GOAL OF THE EXERCISE: Return exactly the lines of the entries that start at the line containing "How many yellow crosses are there?" and continue to the last line. Omit the pictures.

Saved data entries:
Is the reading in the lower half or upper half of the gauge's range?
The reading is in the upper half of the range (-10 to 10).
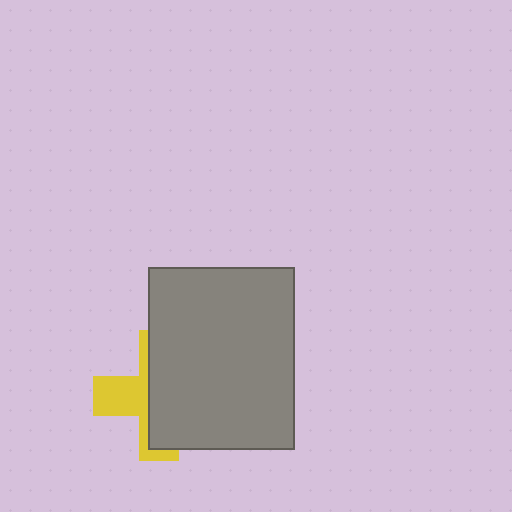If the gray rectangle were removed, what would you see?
You would see the complete yellow cross.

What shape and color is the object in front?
The object in front is a gray rectangle.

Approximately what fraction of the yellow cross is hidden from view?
Roughly 63% of the yellow cross is hidden behind the gray rectangle.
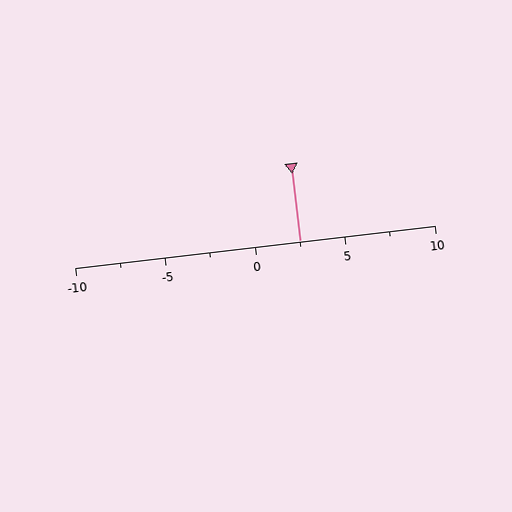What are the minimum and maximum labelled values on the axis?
The axis runs from -10 to 10.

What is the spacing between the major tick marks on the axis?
The major ticks are spaced 5 apart.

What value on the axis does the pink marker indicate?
The marker indicates approximately 2.5.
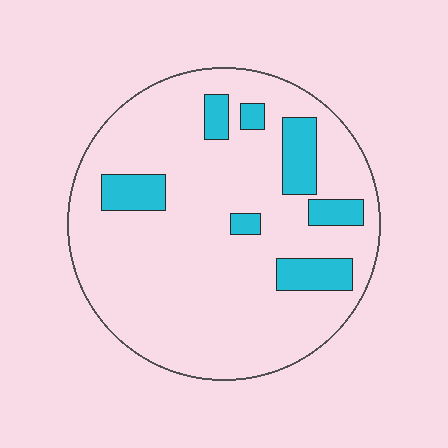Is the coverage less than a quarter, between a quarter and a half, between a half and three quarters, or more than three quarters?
Less than a quarter.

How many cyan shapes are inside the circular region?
7.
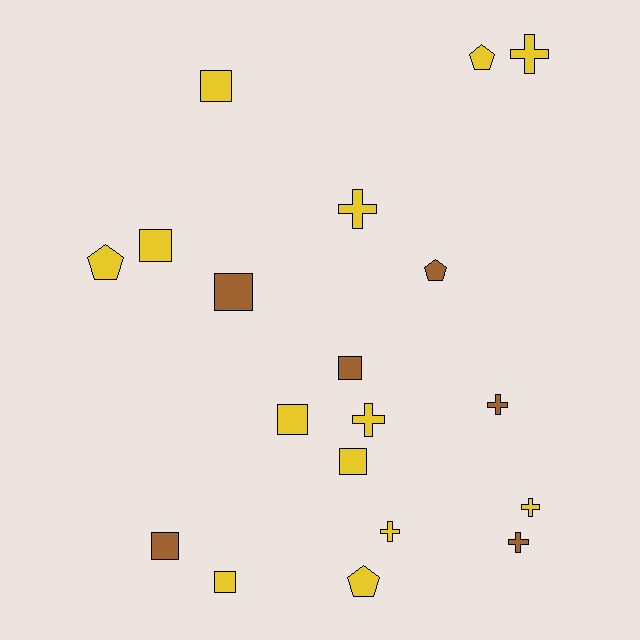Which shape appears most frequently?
Square, with 8 objects.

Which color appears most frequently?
Yellow, with 13 objects.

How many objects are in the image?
There are 19 objects.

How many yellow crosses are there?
There are 5 yellow crosses.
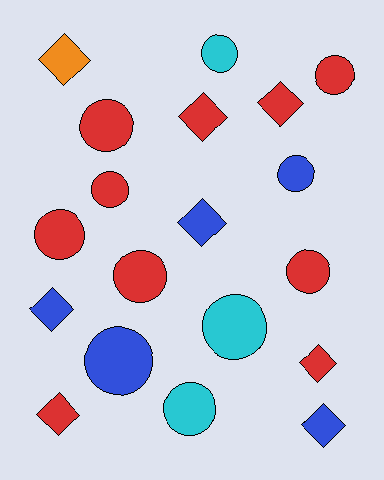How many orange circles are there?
There are no orange circles.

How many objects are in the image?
There are 19 objects.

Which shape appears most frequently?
Circle, with 11 objects.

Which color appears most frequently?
Red, with 10 objects.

CORRECT RESULT:
How many yellow crosses are there?
There are 5 yellow crosses.
How many orange circles are there?
There are no orange circles.

How many objects are in the image?
There are 19 objects.

Which shape appears most frequently?
Circle, with 11 objects.

Which color appears most frequently?
Red, with 10 objects.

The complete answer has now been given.